In the records below, find the line holding "Is the cyan"; copy it and every line after it to the end, omitting all images.
--- Start of Dataset records ---
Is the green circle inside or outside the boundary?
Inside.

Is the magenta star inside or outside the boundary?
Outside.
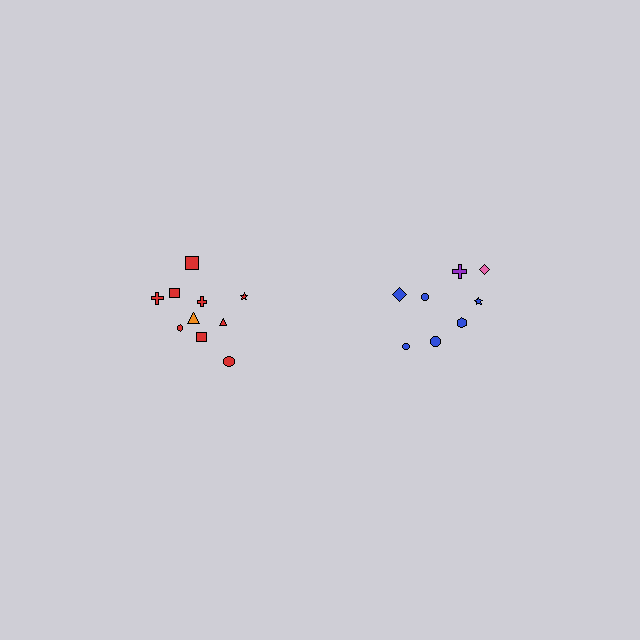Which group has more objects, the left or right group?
The left group.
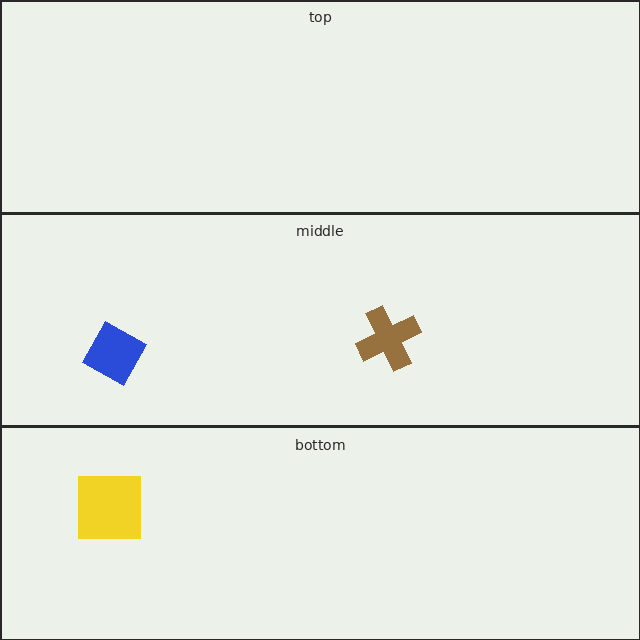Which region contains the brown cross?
The middle region.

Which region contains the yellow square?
The bottom region.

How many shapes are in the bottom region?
1.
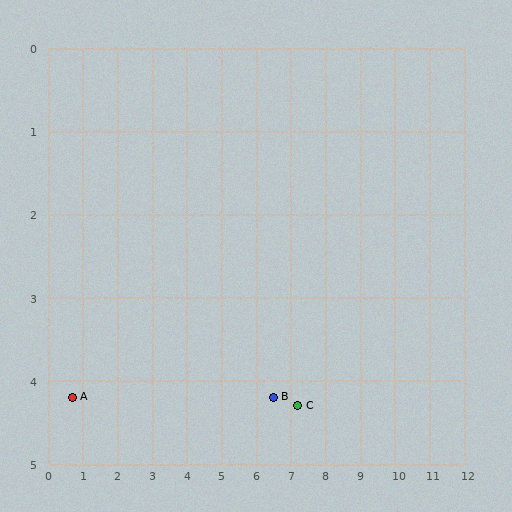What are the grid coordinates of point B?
Point B is at approximately (6.5, 4.2).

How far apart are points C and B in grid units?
Points C and B are about 0.7 grid units apart.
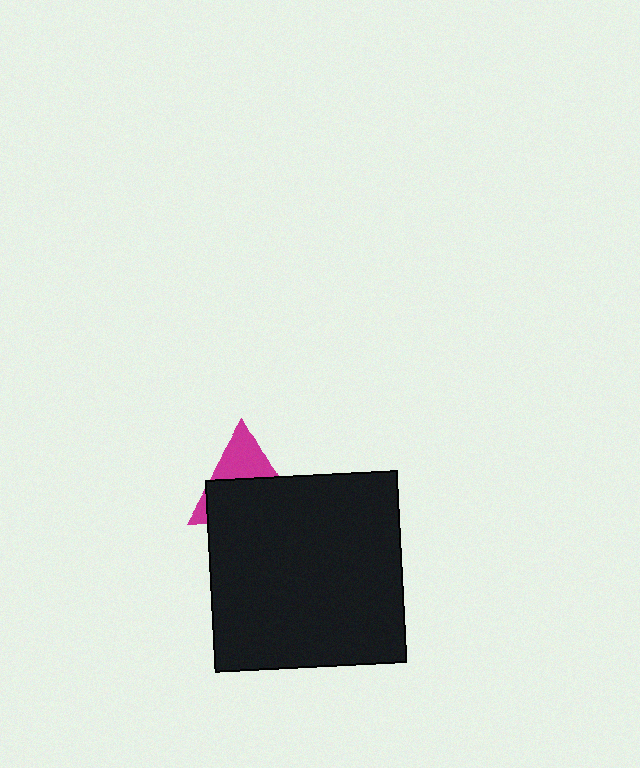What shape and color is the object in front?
The object in front is a black square.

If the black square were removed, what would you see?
You would see the complete magenta triangle.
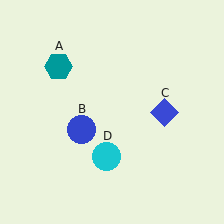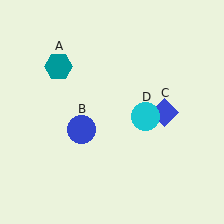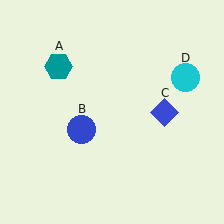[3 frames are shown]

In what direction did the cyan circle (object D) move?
The cyan circle (object D) moved up and to the right.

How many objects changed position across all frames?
1 object changed position: cyan circle (object D).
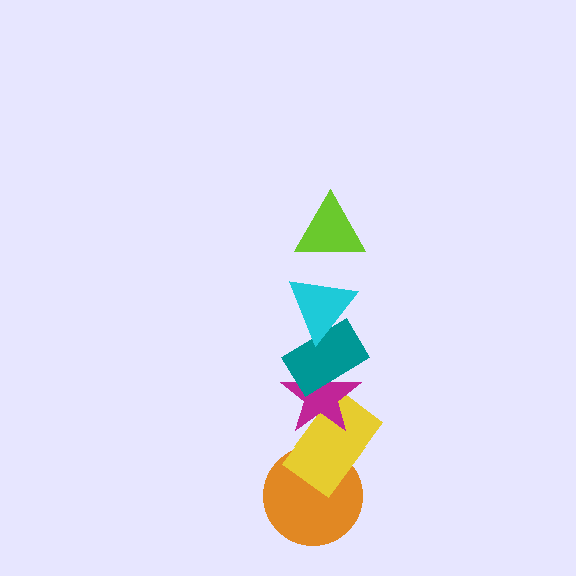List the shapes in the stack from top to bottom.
From top to bottom: the lime triangle, the cyan triangle, the teal rectangle, the magenta star, the yellow rectangle, the orange circle.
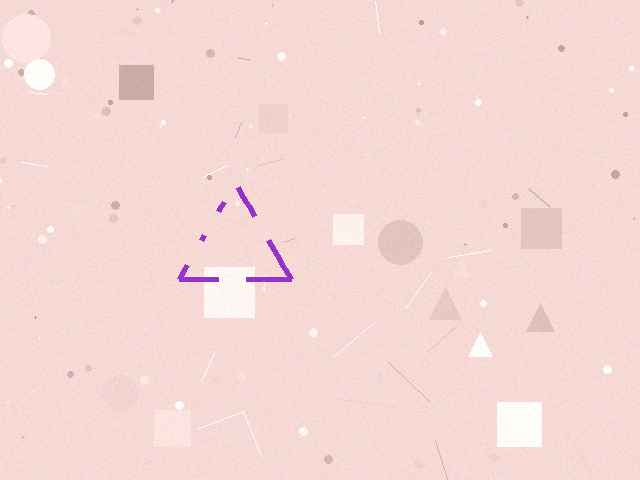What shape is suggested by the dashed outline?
The dashed outline suggests a triangle.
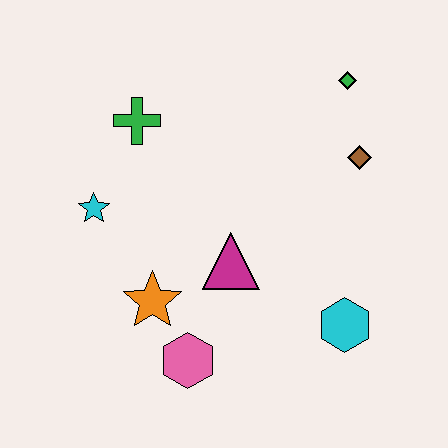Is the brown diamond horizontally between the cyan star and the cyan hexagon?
No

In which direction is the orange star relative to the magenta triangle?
The orange star is to the left of the magenta triangle.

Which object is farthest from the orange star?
The green diamond is farthest from the orange star.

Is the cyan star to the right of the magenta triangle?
No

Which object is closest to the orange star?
The pink hexagon is closest to the orange star.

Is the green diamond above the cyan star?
Yes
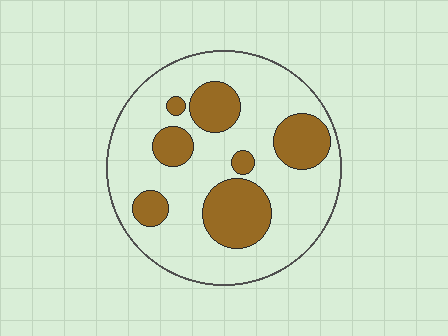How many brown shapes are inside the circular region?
7.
--- End of Dataset records ---
» Answer to the task
Is the cyan star to the right of the magenta triangle?
No

Which object is closest to the orange star?
The pink hexagon is closest to the orange star.

Is the green diamond above the cyan star?
Yes
How many brown shapes are inside the circular region?
7.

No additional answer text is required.